-- What you will do --
From the line that holds "What is the outermost shape?" down to the last line of the listing below, reproduce each line exactly and nothing more, omitting pictures.
— Start of Given information —
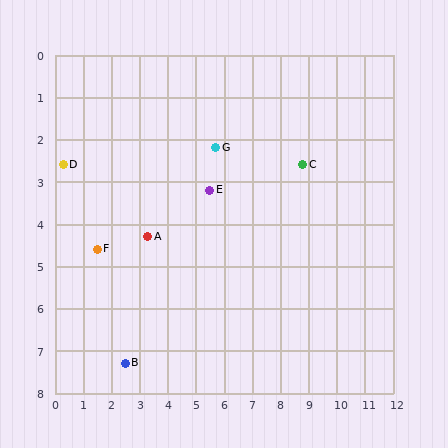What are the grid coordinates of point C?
Point C is at approximately (8.8, 2.6).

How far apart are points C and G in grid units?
Points C and G are about 3.1 grid units apart.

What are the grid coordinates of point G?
Point G is at approximately (5.7, 2.2).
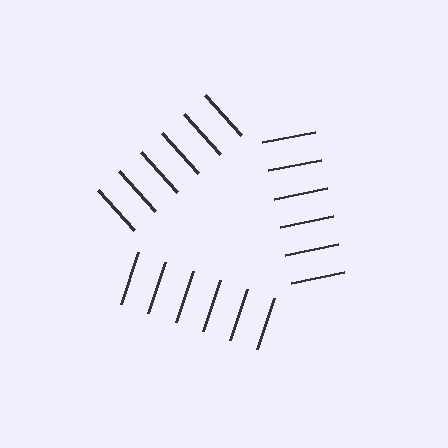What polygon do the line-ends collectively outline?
An illusory triangle — the line segments terminate on its edges but no continuous stroke is drawn.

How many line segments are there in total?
18 — 6 along each of the 3 edges.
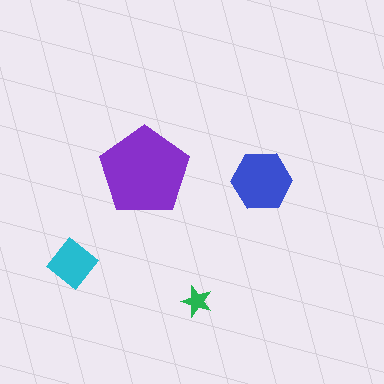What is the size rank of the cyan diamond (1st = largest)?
3rd.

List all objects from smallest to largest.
The green star, the cyan diamond, the blue hexagon, the purple pentagon.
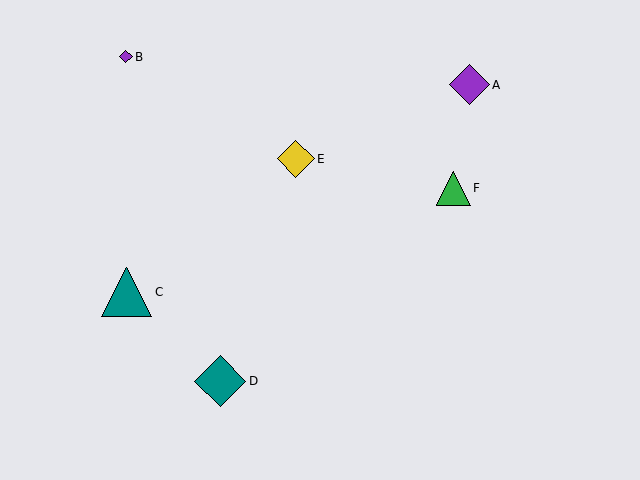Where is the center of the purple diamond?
The center of the purple diamond is at (126, 57).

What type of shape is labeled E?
Shape E is a yellow diamond.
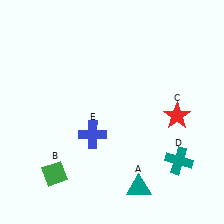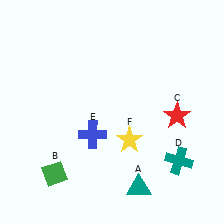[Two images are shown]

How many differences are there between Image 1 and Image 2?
There is 1 difference between the two images.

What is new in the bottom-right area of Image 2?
A yellow star (F) was added in the bottom-right area of Image 2.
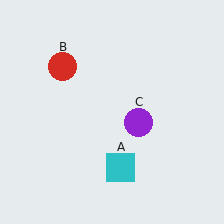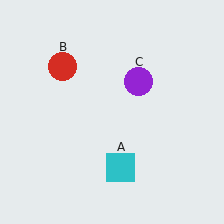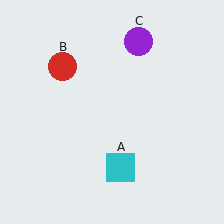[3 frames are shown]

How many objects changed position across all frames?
1 object changed position: purple circle (object C).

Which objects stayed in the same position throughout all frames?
Cyan square (object A) and red circle (object B) remained stationary.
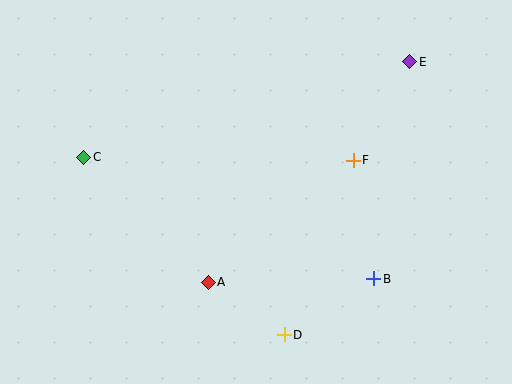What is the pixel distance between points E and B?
The distance between E and B is 220 pixels.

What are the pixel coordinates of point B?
Point B is at (374, 279).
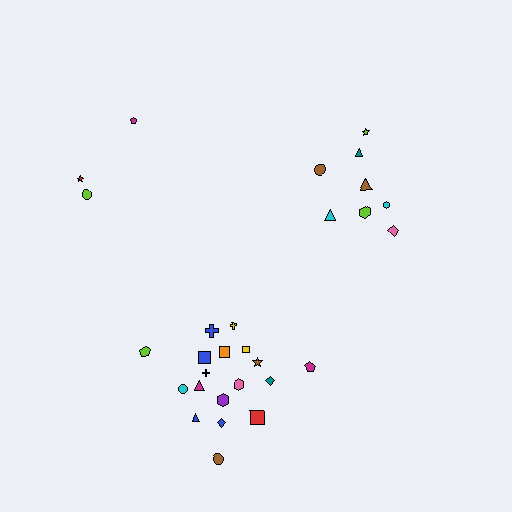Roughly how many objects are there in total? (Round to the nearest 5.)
Roughly 30 objects in total.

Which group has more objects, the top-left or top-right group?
The top-right group.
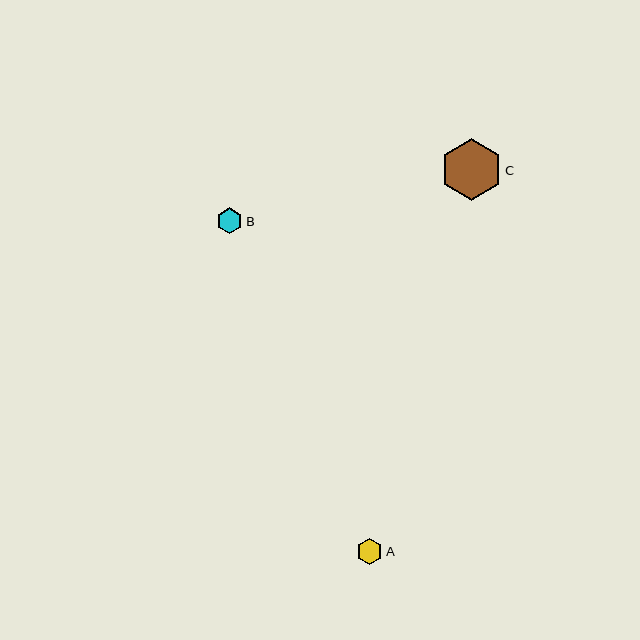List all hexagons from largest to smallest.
From largest to smallest: C, A, B.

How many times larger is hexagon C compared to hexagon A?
Hexagon C is approximately 2.4 times the size of hexagon A.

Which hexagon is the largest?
Hexagon C is the largest with a size of approximately 62 pixels.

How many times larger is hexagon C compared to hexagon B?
Hexagon C is approximately 2.4 times the size of hexagon B.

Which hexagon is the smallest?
Hexagon B is the smallest with a size of approximately 26 pixels.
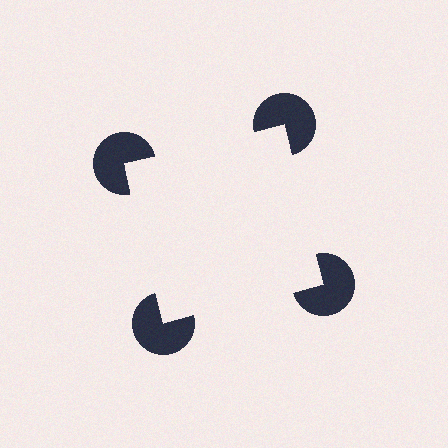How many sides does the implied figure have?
4 sides.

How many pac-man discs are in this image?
There are 4 — one at each vertex of the illusory square.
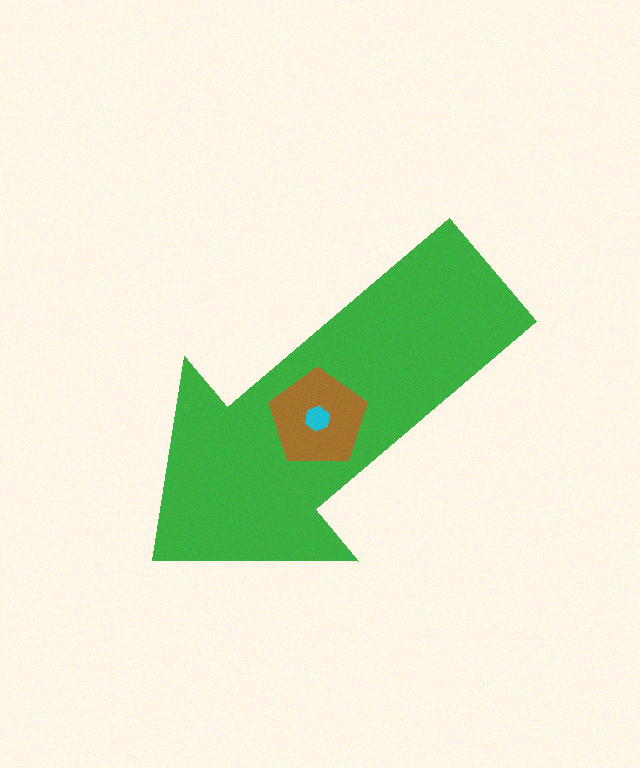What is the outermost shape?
The green arrow.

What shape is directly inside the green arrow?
The brown pentagon.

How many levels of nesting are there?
3.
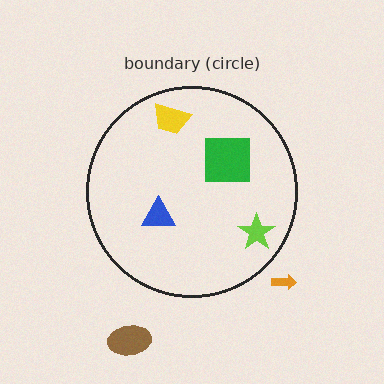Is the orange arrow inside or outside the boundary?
Outside.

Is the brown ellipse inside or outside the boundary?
Outside.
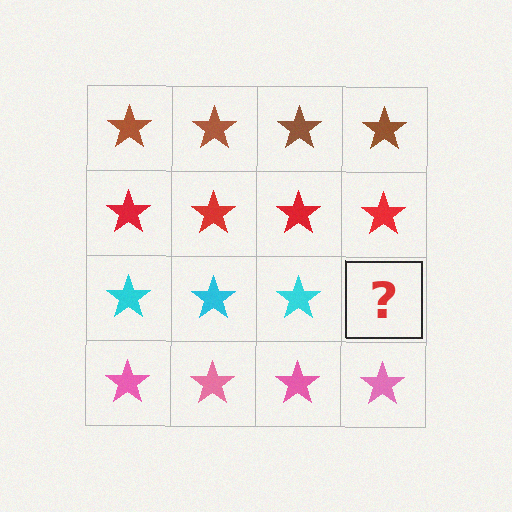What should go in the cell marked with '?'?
The missing cell should contain a cyan star.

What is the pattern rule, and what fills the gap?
— End of Given information —
-- Result --
What is the outermost shape?
The green arrow.

What shape is directly inside the green arrow?
The brown pentagon.

How many levels of nesting are there?
3.
Is the orange arrow inside or outside the boundary?
Outside.

Is the brown ellipse inside or outside the boundary?
Outside.
What should go in the cell marked with '?'?
The missing cell should contain a cyan star.

What is the pattern rule, and what fills the gap?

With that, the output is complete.